Requirement: Carry none of the pictures over; write out the complete data exactly.

Begin Task inputs

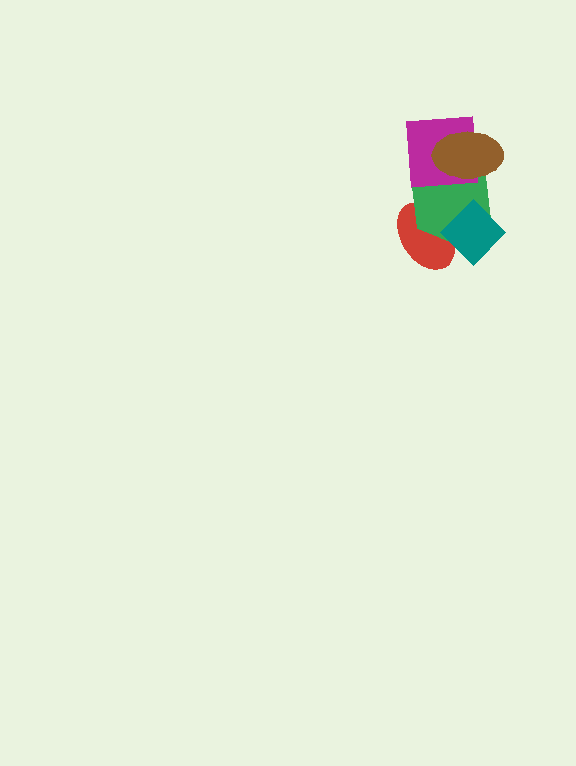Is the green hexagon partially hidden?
Yes, it is partially covered by another shape.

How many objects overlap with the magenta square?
2 objects overlap with the magenta square.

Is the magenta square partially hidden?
Yes, it is partially covered by another shape.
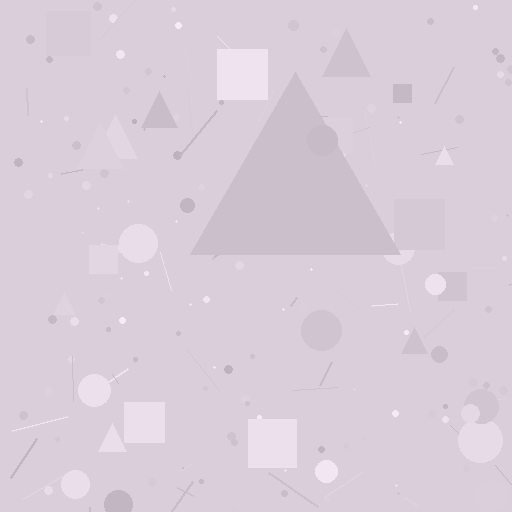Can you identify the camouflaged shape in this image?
The camouflaged shape is a triangle.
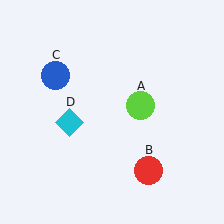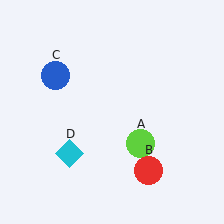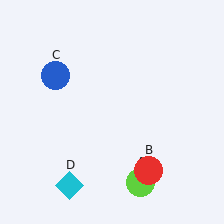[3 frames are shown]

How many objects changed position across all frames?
2 objects changed position: lime circle (object A), cyan diamond (object D).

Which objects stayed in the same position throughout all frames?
Red circle (object B) and blue circle (object C) remained stationary.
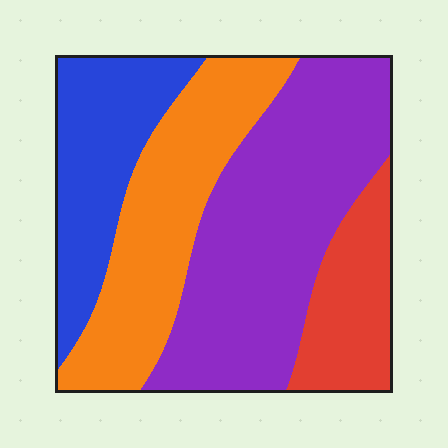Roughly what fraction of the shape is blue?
Blue takes up about one fifth (1/5) of the shape.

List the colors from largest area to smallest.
From largest to smallest: purple, orange, blue, red.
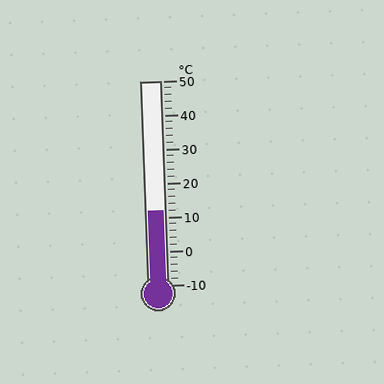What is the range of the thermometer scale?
The thermometer scale ranges from -10°C to 50°C.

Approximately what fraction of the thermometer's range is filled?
The thermometer is filled to approximately 35% of its range.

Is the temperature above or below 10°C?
The temperature is above 10°C.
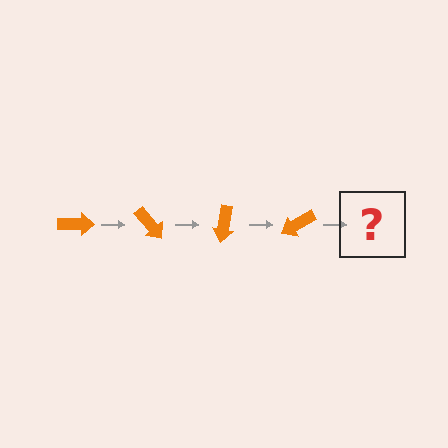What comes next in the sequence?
The next element should be an orange arrow rotated 200 degrees clockwise.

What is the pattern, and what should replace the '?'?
The pattern is that the arrow rotates 50 degrees clockwise each step. The '?' should be an orange arrow rotated 200 degrees clockwise.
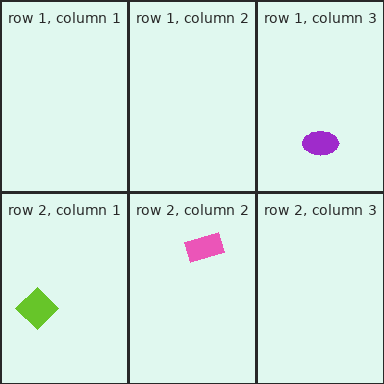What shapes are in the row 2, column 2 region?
The pink rectangle.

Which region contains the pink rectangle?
The row 2, column 2 region.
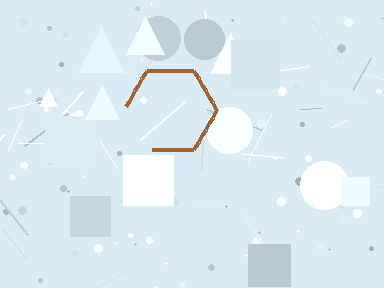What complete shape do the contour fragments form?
The contour fragments form a hexagon.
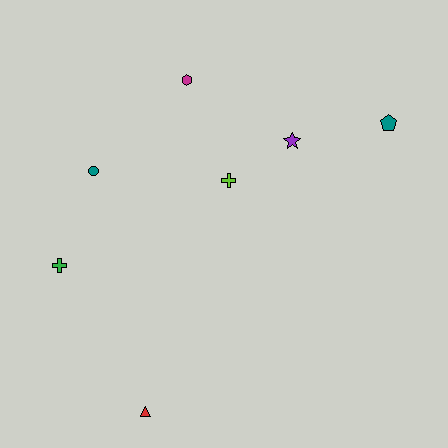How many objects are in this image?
There are 7 objects.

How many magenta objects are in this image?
There is 1 magenta object.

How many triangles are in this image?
There is 1 triangle.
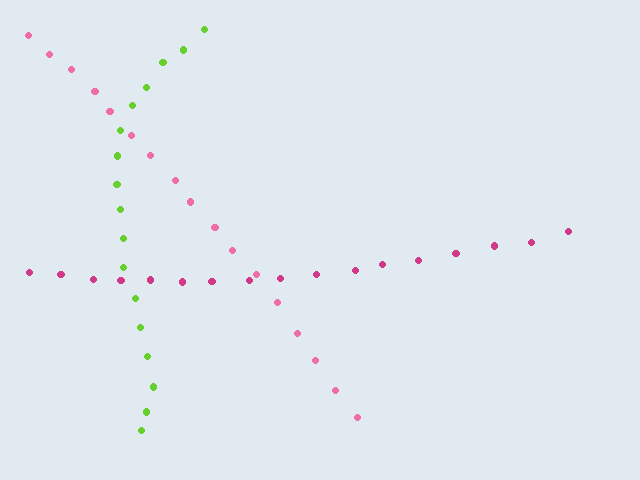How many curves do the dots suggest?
There are 3 distinct paths.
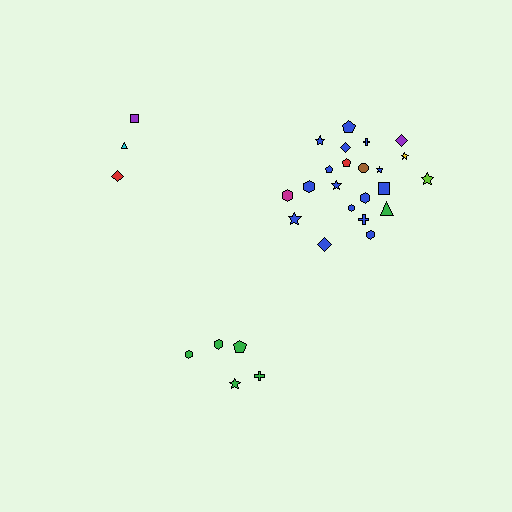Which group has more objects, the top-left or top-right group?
The top-right group.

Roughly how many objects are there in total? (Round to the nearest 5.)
Roughly 30 objects in total.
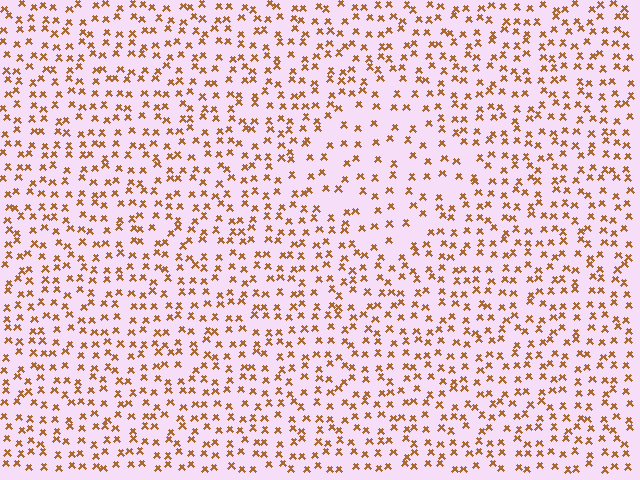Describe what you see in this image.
The image contains small brown elements arranged at two different densities. A diamond-shaped region is visible where the elements are less densely packed than the surrounding area.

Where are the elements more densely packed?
The elements are more densely packed outside the diamond boundary.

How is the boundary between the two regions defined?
The boundary is defined by a change in element density (approximately 1.8x ratio). All elements are the same color, size, and shape.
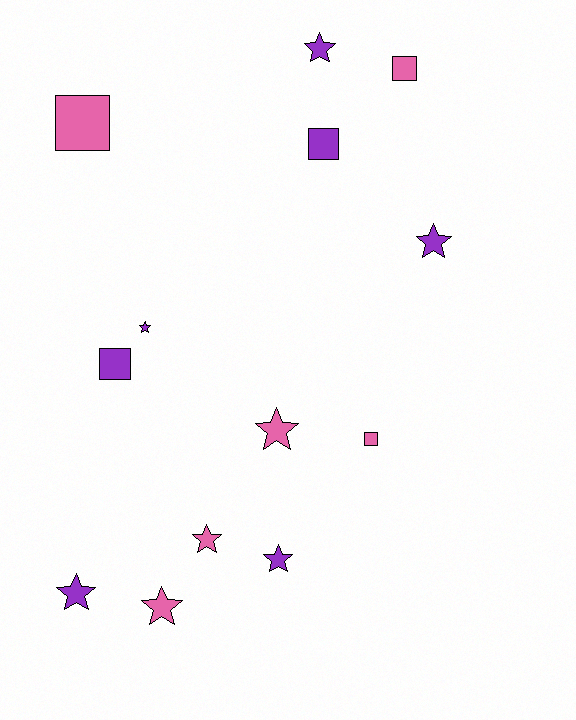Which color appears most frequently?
Purple, with 7 objects.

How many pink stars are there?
There are 3 pink stars.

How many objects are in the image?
There are 13 objects.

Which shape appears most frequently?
Star, with 8 objects.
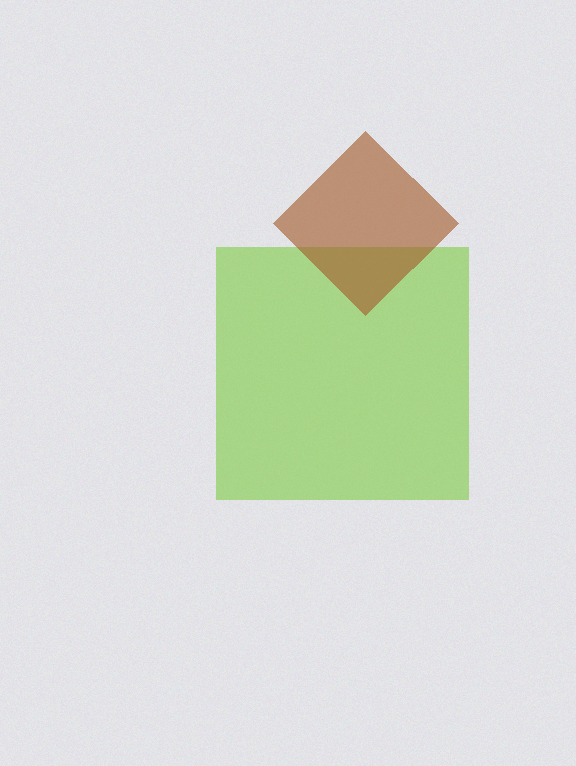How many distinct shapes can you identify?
There are 2 distinct shapes: a lime square, a brown diamond.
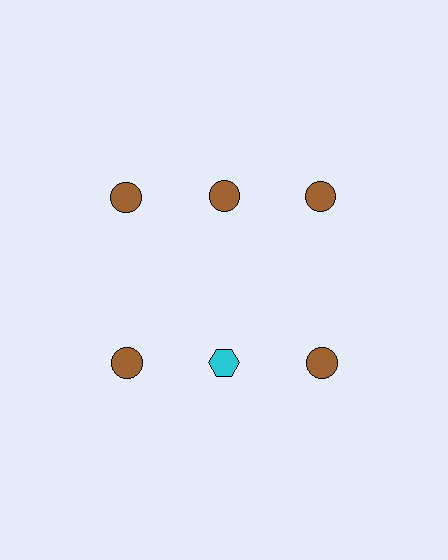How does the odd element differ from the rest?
It differs in both color (cyan instead of brown) and shape (hexagon instead of circle).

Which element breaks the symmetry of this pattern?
The cyan hexagon in the second row, center column breaks the symmetry. All other shapes are brown circles.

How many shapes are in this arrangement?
There are 6 shapes arranged in a grid pattern.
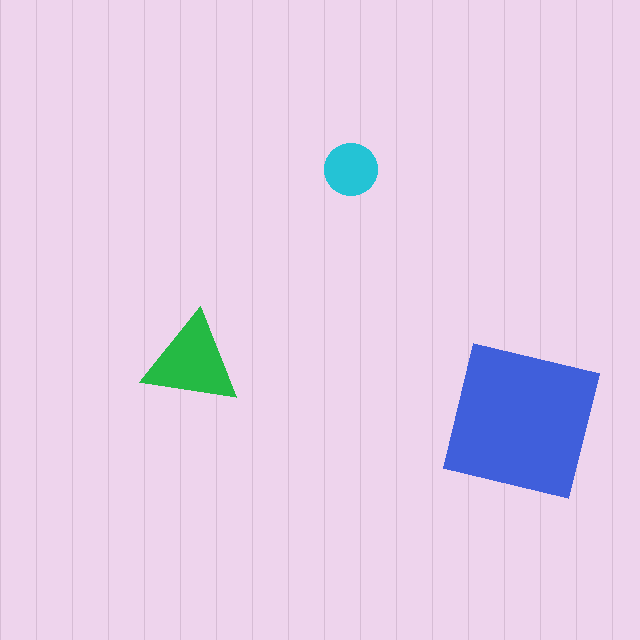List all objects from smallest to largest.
The cyan circle, the green triangle, the blue square.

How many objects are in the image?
There are 3 objects in the image.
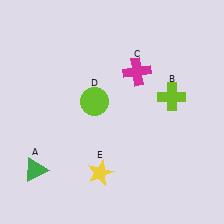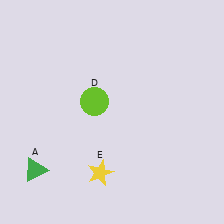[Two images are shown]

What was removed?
The magenta cross (C), the lime cross (B) were removed in Image 2.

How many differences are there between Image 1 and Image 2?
There are 2 differences between the two images.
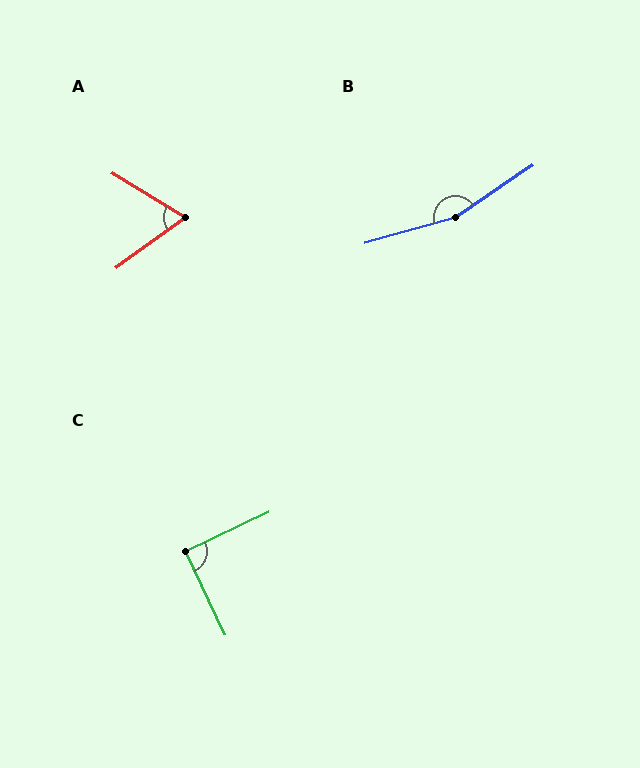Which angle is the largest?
B, at approximately 161 degrees.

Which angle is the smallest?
A, at approximately 68 degrees.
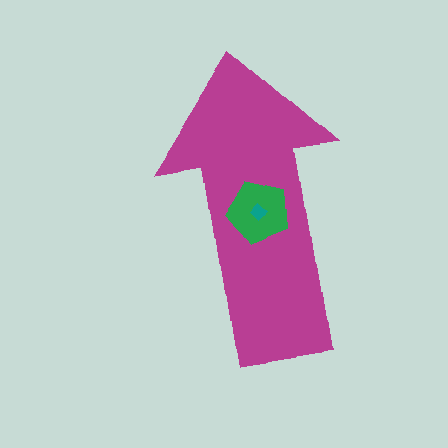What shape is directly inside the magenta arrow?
The green pentagon.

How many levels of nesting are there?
3.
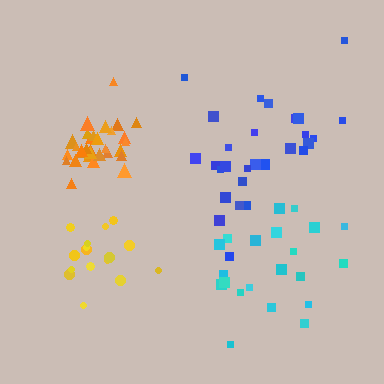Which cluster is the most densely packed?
Orange.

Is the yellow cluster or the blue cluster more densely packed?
Yellow.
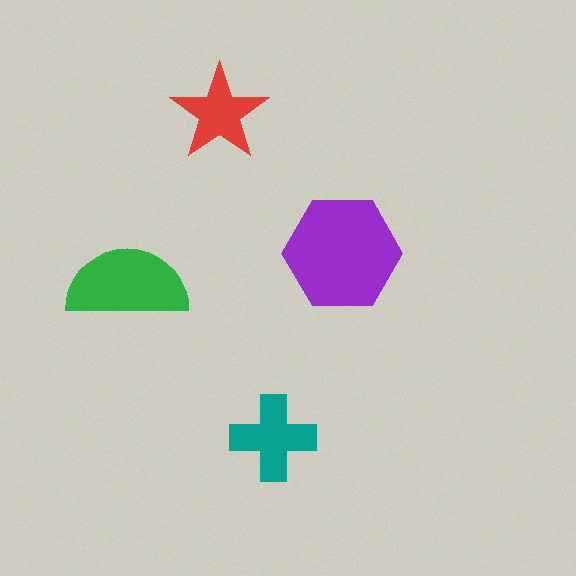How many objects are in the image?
There are 4 objects in the image.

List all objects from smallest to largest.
The red star, the teal cross, the green semicircle, the purple hexagon.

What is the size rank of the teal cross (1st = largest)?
3rd.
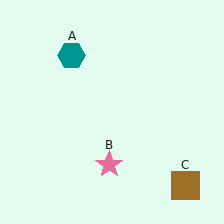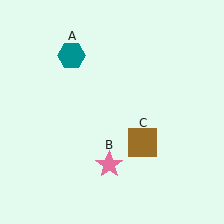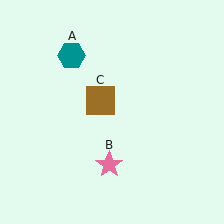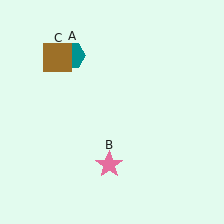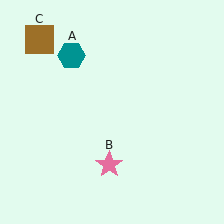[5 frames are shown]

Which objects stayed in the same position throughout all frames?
Teal hexagon (object A) and pink star (object B) remained stationary.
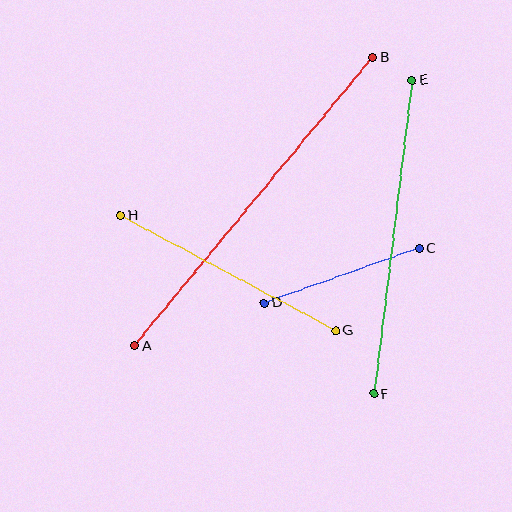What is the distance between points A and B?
The distance is approximately 373 pixels.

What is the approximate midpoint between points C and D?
The midpoint is at approximately (342, 276) pixels.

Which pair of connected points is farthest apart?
Points A and B are farthest apart.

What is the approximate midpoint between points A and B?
The midpoint is at approximately (254, 202) pixels.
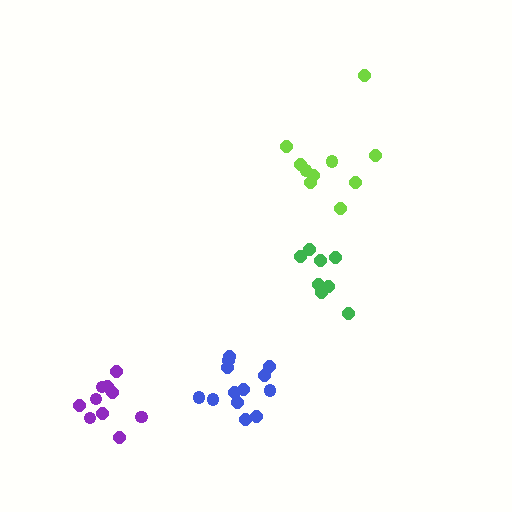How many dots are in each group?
Group 1: 10 dots, Group 2: 8 dots, Group 3: 10 dots, Group 4: 13 dots (41 total).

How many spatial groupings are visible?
There are 4 spatial groupings.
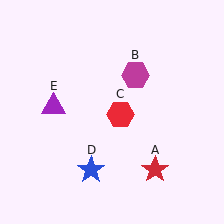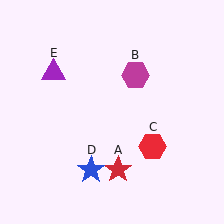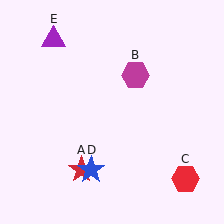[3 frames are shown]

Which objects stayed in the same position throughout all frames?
Magenta hexagon (object B) and blue star (object D) remained stationary.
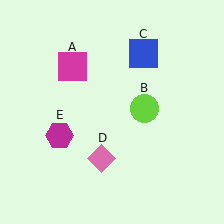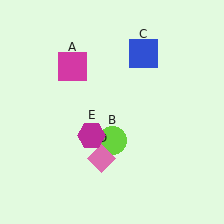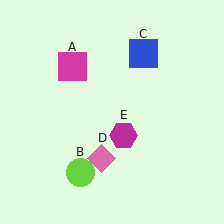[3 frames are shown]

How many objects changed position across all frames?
2 objects changed position: lime circle (object B), magenta hexagon (object E).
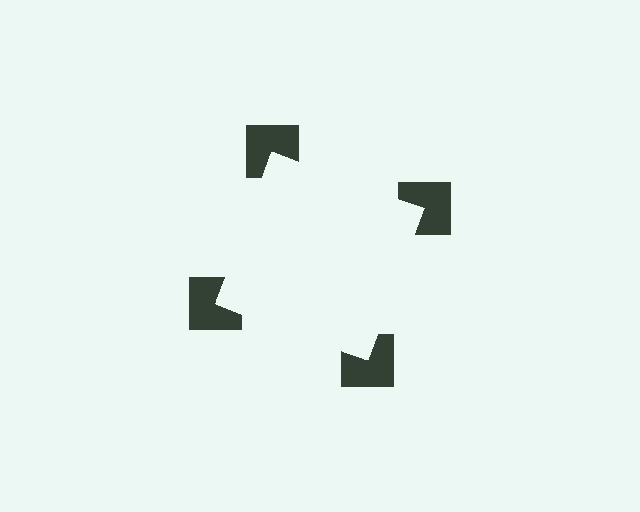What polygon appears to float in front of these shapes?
An illusory square — its edges are inferred from the aligned wedge cuts in the notched squares, not physically drawn.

End Task inputs

Answer for the task:
Is the green hexagon partially hidden?
Yes, it is partially covered by another shape.

How many objects overlap with the magenta square?
2 objects overlap with the magenta square.

Is the magenta square partially hidden?
Yes, it is partially covered by another shape.
Can you identify the camouflaged shape in this image?
The camouflaged shape is a triangle.
[3 frames are shown]

How many objects changed position across all frames?
2 objects changed position: lime circle (object A), cyan diamond (object D).

Which objects stayed in the same position throughout all frames?
Red circle (object B) and blue circle (object C) remained stationary.
Roughly what fraction of the shape is blue?
Blue takes up about one fifth (1/5) of the shape.

List the colors from largest area to smallest.
From largest to smallest: purple, orange, blue, red.
What is the range of the thermometer scale?
The thermometer scale ranges from -10°C to 50°C.

Approximately what fraction of the thermometer's range is filled?
The thermometer is filled to approximately 35% of its range.

Is the temperature above or below 10°C?
The temperature is above 10°C.
What comes next in the sequence?
The next element should be an orange arrow rotated 200 degrees clockwise.

What is the pattern, and what should replace the '?'?
The pattern is that the arrow rotates 50 degrees clockwise each step. The '?' should be an orange arrow rotated 200 degrees clockwise.
What shapes are in the row 2, column 2 region?
The pink rectangle.

Which region contains the pink rectangle?
The row 2, column 2 region.
What complete shape do the contour fragments form?
The contour fragments form a hexagon.
How many objects are in this image?
There are 7 objects.

How many magenta objects are in this image?
There is 1 magenta object.

How many triangles are in this image?
There is 1 triangle.
How many curves do the dots suggest?
There are 3 distinct paths.
Which group has more objects, the top-left or top-right group?
The top-right group.

Roughly how many objects are there in total? (Round to the nearest 5.)
Roughly 30 objects in total.
Describe what you see in this image.
The image contains small brown elements arranged at two different densities. A diamond-shaped region is visible where the elements are less densely packed than the surrounding area.

Where are the elements more densely packed?
The elements are more densely packed outside the diamond boundary.

How is the boundary between the two regions defined?
The boundary is defined by a change in element density (approximately 1.8x ratio). All elements are the same color, size, and shape.
Which color appears most frequently?
Purple, with 7 objects.

How many pink stars are there?
There are 3 pink stars.

How many objects are in the image?
There are 13 objects.

Which shape appears most frequently?
Star, with 8 objects.
How many distinct shapes can you identify?
There are 2 distinct shapes: a lime square, a brown diamond.
How does the odd element differ from the rest?
It differs in both color (cyan instead of brown) and shape (hexagon instead of circle).

Which element breaks the symmetry of this pattern?
The cyan hexagon in the second row, center column breaks the symmetry. All other shapes are brown circles.

How many shapes are in this arrangement?
There are 6 shapes arranged in a grid pattern.
List all objects from smallest to largest.
The cyan circle, the green triangle, the blue square.

How many objects are in the image?
There are 3 objects in the image.
[Two images are shown]

What was removed?
The magenta cross (C), the lime cross (B) were removed in Image 2.

How many differences are there between Image 1 and Image 2?
There are 2 differences between the two images.
Which angle is the largest?
B, at approximately 161 degrees.

Which angle is the smallest?
A, at approximately 68 degrees.
What shape is directly inside the magenta arrow?
The green pentagon.

How many levels of nesting are there?
3.
Which cluster is the most densely packed?
Orange.

Is the yellow cluster or the blue cluster more densely packed?
Yellow.
How many objects are in the image?
There are 4 objects in the image.

List all objects from smallest to largest.
The red star, the teal cross, the green semicircle, the purple hexagon.

What is the size rank of the teal cross (1st = largest)?
3rd.
[5 frames are shown]

Which objects stayed in the same position throughout all frames?
Teal hexagon (object A) and pink star (object B) remained stationary.
What is the distance between points A and B?
The distance is approximately 373 pixels.

What is the approximate midpoint between points C and D?
The midpoint is at approximately (342, 276) pixels.

Which pair of connected points is farthest apart?
Points A and B are farthest apart.

What is the approximate midpoint between points A and B?
The midpoint is at approximately (254, 202) pixels.
How many dots are in each group?
Group 1: 10 dots, Group 2: 8 dots, Group 3: 10 dots, Group 4: 13 dots (41 total).

How many spatial groupings are visible?
There are 4 spatial groupings.
[3 frames are shown]

Which objects stayed in the same position throughout all frames?
Magenta hexagon (object B) and blue star (object D) remained stationary.
[3 frames are shown]

How many objects changed position across all frames?
2 objects changed position: lime circle (object B), magenta hexagon (object E).
What polygon appears to float in front of these shapes?
An illusory square — its edges are inferred from the aligned wedge cuts in the notched squares, not physically drawn.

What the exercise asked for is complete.